Questions about shapes in pictures

--- Start ---

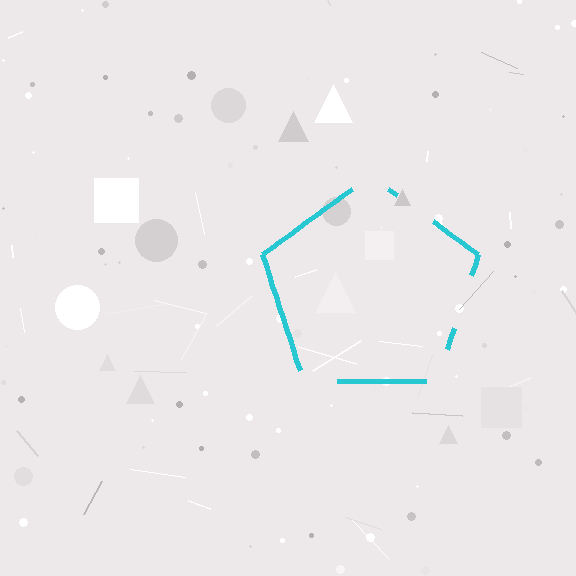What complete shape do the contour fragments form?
The contour fragments form a pentagon.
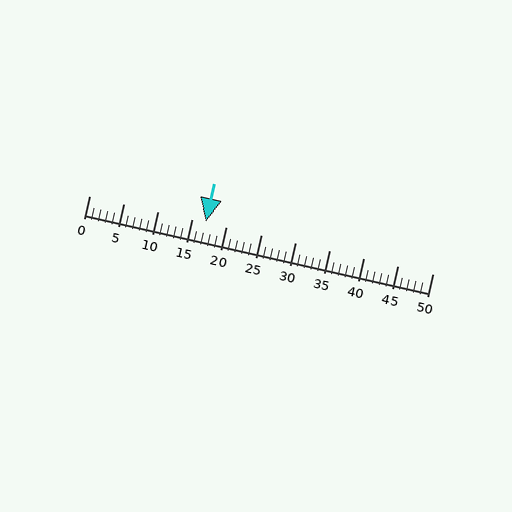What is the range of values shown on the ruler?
The ruler shows values from 0 to 50.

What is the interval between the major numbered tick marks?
The major tick marks are spaced 5 units apart.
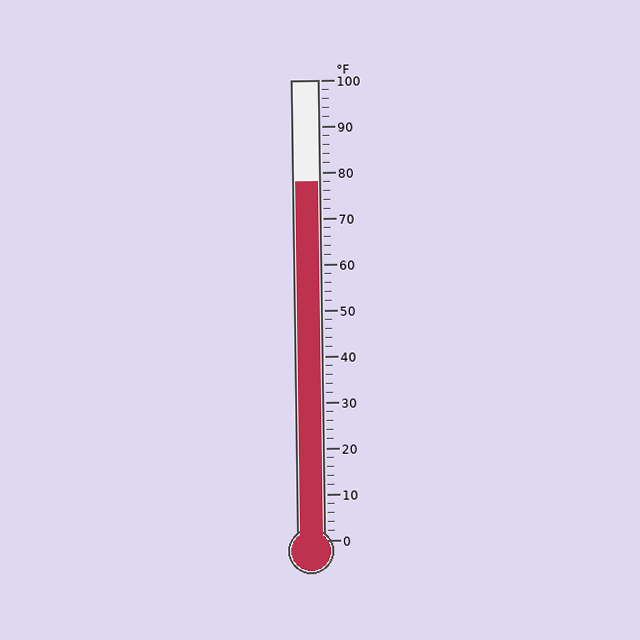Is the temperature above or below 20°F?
The temperature is above 20°F.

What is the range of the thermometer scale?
The thermometer scale ranges from 0°F to 100°F.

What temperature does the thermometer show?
The thermometer shows approximately 78°F.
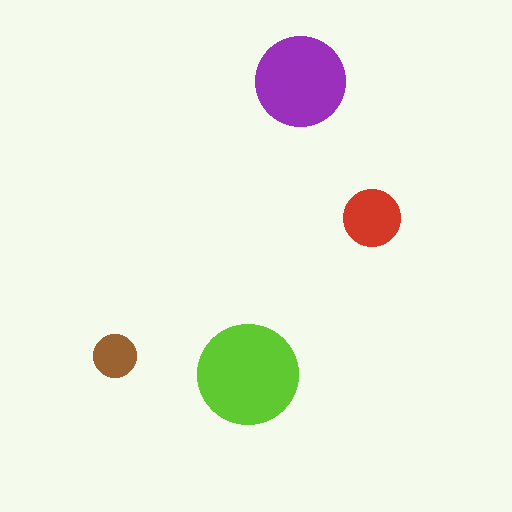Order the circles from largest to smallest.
the lime one, the purple one, the red one, the brown one.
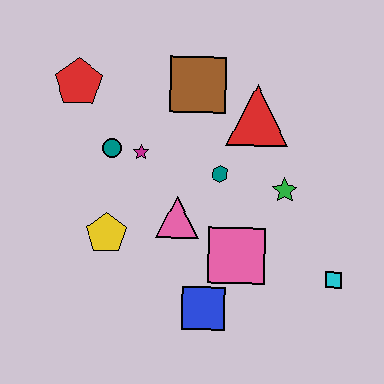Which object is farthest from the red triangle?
The blue square is farthest from the red triangle.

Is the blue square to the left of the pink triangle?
No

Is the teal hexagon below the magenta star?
Yes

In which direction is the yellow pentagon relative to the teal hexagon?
The yellow pentagon is to the left of the teal hexagon.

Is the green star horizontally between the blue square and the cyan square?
Yes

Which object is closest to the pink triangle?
The teal hexagon is closest to the pink triangle.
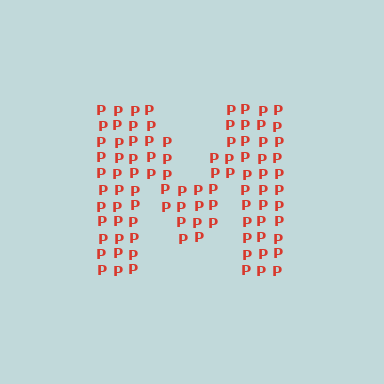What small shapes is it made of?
It is made of small letter P's.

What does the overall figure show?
The overall figure shows the letter M.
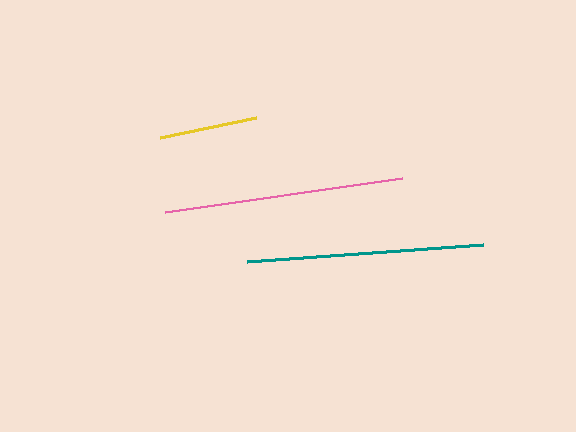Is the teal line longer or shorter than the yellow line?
The teal line is longer than the yellow line.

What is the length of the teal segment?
The teal segment is approximately 237 pixels long.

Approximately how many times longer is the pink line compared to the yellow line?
The pink line is approximately 2.4 times the length of the yellow line.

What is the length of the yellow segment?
The yellow segment is approximately 98 pixels long.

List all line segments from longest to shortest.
From longest to shortest: pink and teal (about equal), yellow.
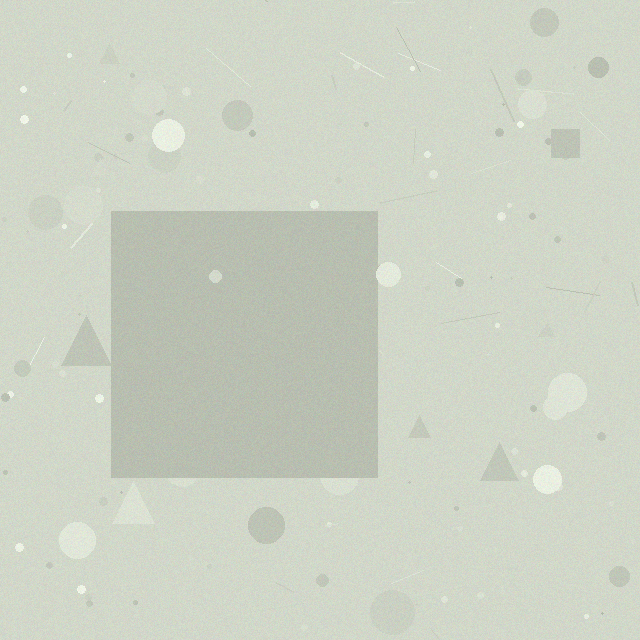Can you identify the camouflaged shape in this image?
The camouflaged shape is a square.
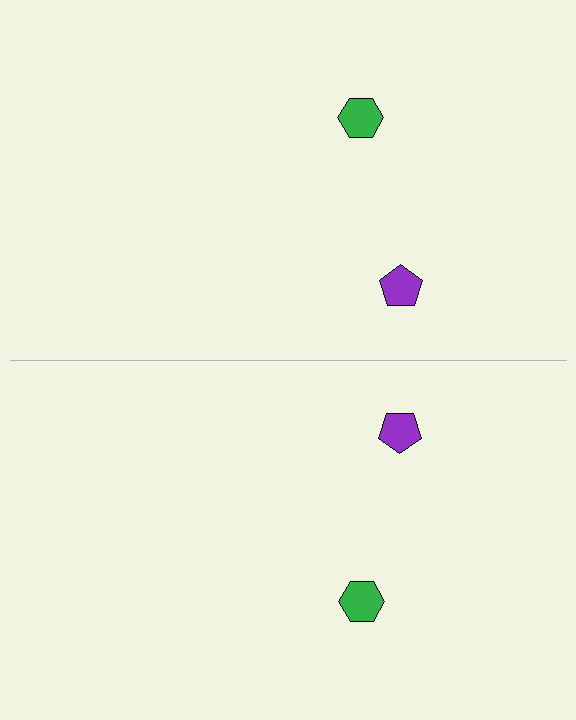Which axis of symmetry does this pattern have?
The pattern has a horizontal axis of symmetry running through the center of the image.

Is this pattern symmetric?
Yes, this pattern has bilateral (reflection) symmetry.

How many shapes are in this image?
There are 4 shapes in this image.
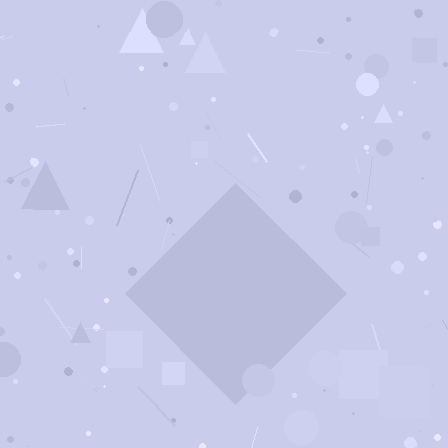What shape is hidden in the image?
A diamond is hidden in the image.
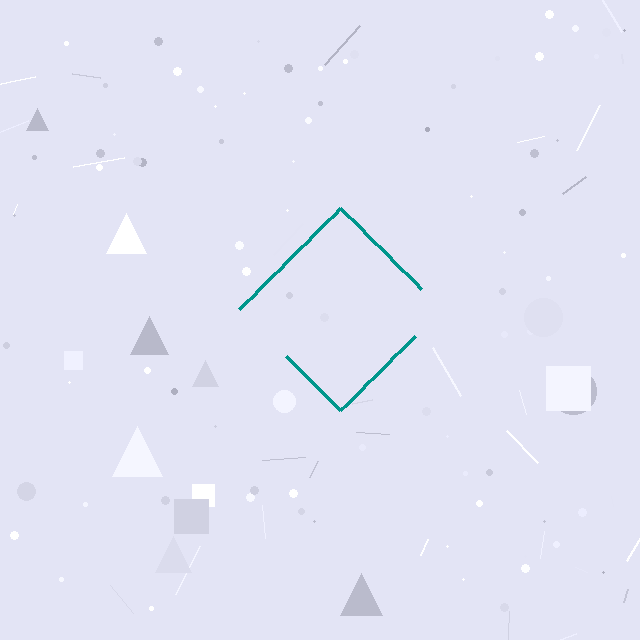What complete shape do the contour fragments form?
The contour fragments form a diamond.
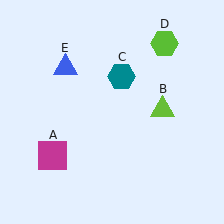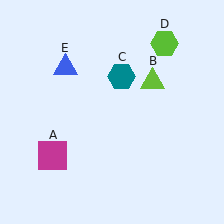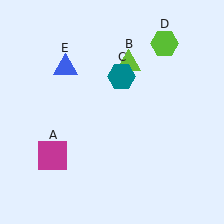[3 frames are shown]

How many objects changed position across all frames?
1 object changed position: lime triangle (object B).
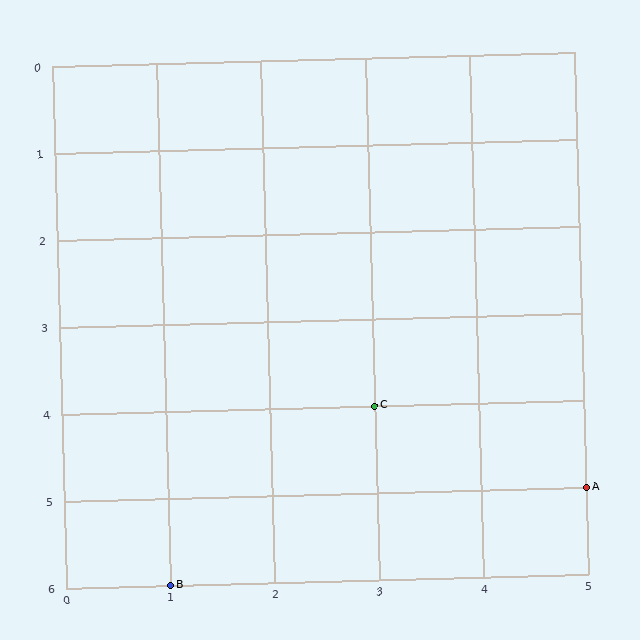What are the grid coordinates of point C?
Point C is at grid coordinates (3, 4).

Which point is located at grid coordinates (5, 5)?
Point A is at (5, 5).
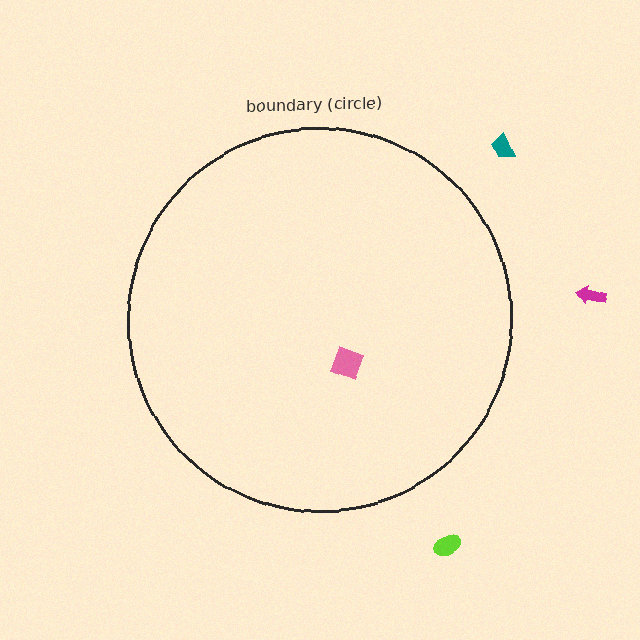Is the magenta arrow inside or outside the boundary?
Outside.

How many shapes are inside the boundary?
1 inside, 3 outside.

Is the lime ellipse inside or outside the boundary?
Outside.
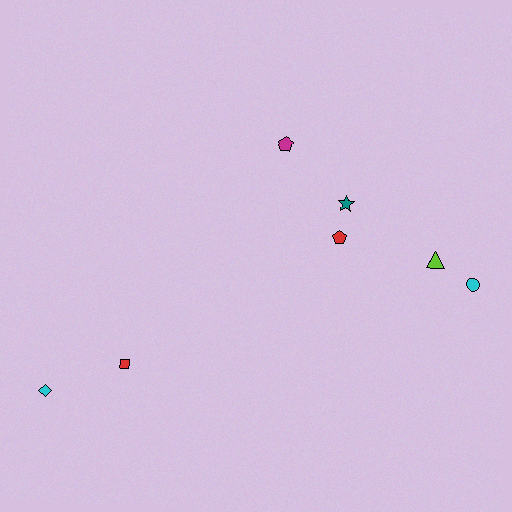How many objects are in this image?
There are 7 objects.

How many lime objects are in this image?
There is 1 lime object.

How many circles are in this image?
There is 1 circle.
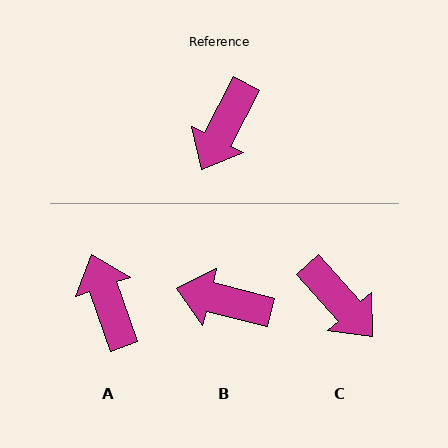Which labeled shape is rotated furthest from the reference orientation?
A, about 133 degrees away.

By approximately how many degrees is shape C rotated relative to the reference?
Approximately 69 degrees counter-clockwise.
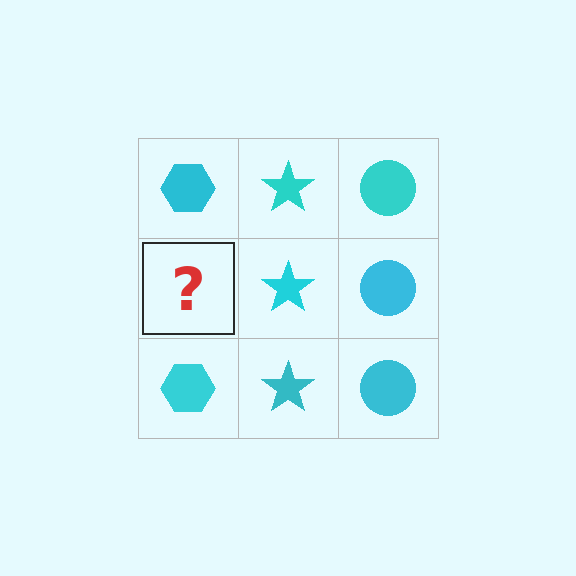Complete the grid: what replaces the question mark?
The question mark should be replaced with a cyan hexagon.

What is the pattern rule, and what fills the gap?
The rule is that each column has a consistent shape. The gap should be filled with a cyan hexagon.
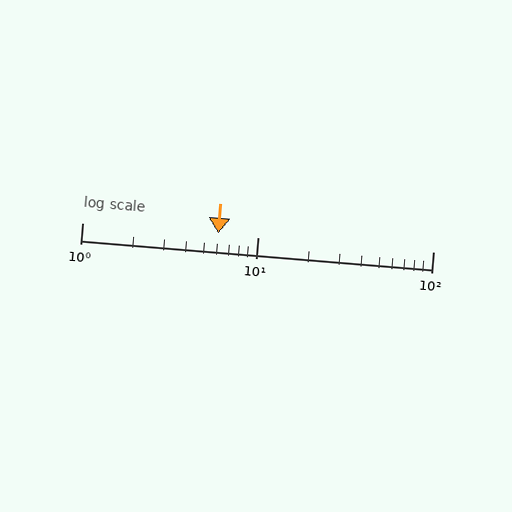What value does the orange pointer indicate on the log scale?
The pointer indicates approximately 6.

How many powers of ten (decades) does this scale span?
The scale spans 2 decades, from 1 to 100.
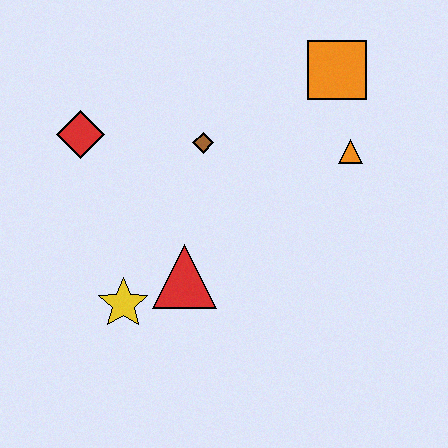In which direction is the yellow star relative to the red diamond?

--- End ---

= EXERCISE AIM =
Repeat the records above verbatim, with no pictures in the result.

= TASK SOLUTION =
What complete shape do the contour fragments form?
The contour fragments form a pentagon.
What is the range of values shown on the ruler?
The ruler shows values from 0 to 50.

What is the interval between the major numbered tick marks?
The major tick marks are spaced 5 units apart.
Is the temperature above or below 20°F?
The temperature is above 20°F.

What is the range of the thermometer scale?
The thermometer scale ranges from 0°F to 100°F.

What temperature does the thermometer show?
The thermometer shows approximately 78°F.
Order the circles from largest to smallest.
the lime one, the purple one, the red one, the brown one.
Which object is farthest from the red triangle?
The blue square is farthest from the red triangle.

Is the blue square to the left of the pink triangle?
No

Is the teal hexagon below the magenta star?
Yes

In which direction is the yellow pentagon relative to the teal hexagon?
The yellow pentagon is to the left of the teal hexagon.

Is the green star horizontally between the blue square and the cyan square?
Yes

Which object is closest to the pink triangle?
The teal hexagon is closest to the pink triangle.
What small shapes is it made of?
It is made of small letter P's.

What does the overall figure show?
The overall figure shows the letter M.
Is the teal line longer or shorter than the yellow line?
The teal line is longer than the yellow line.

What is the length of the teal segment?
The teal segment is approximately 237 pixels long.

Approximately how many times longer is the pink line compared to the yellow line?
The pink line is approximately 2.4 times the length of the yellow line.

What is the length of the yellow segment?
The yellow segment is approximately 98 pixels long.

List all line segments from longest to shortest.
From longest to shortest: pink and teal (about equal), yellow.
Can you identify the camouflaged shape in this image?
The camouflaged shape is a square.
Which axis of symmetry does this pattern have?
The pattern has a horizontal axis of symmetry running through the center of the image.

Is this pattern symmetric?
Yes, this pattern has bilateral (reflection) symmetry.

How many shapes are in this image?
There are 4 shapes in this image.
What shape is hidden in the image?
A diamond is hidden in the image.
What complete shape do the contour fragments form?
The contour fragments form a diamond.
[3 frames are shown]

How many objects changed position across all frames?
1 object changed position: lime triangle (object B).
What are the grid coordinates of point C?
Point C is at grid coordinates (3, 4).

Which point is located at grid coordinates (5, 5)?
Point A is at (5, 5).
Is the magenta arrow inside or outside the boundary?
Outside.

How many shapes are inside the boundary?
1 inside, 3 outside.

Is the lime ellipse inside or outside the boundary?
Outside.
How many objects are in this image?
There are 7 objects.

How many lime objects are in this image?
There is 1 lime object.

How many circles are in this image?
There is 1 circle.
Which labeled shape is rotated furthest from the reference orientation?
A, about 133 degrees away.

By approximately how many degrees is shape C rotated relative to the reference?
Approximately 69 degrees counter-clockwise.
Complete the grid: what replaces the question mark?
The question mark should be replaced with a cyan hexagon.

What is the pattern rule, and what fills the gap?
The rule is that each column has a consistent shape. The gap should be filled with a cyan hexagon.
What value does the orange pointer indicate on the log scale?
The pointer indicates approximately 6.

How many powers of ten (decades) does this scale span?
The scale spans 2 decades, from 1 to 100.
In which direction is the yellow star relative to the red diamond?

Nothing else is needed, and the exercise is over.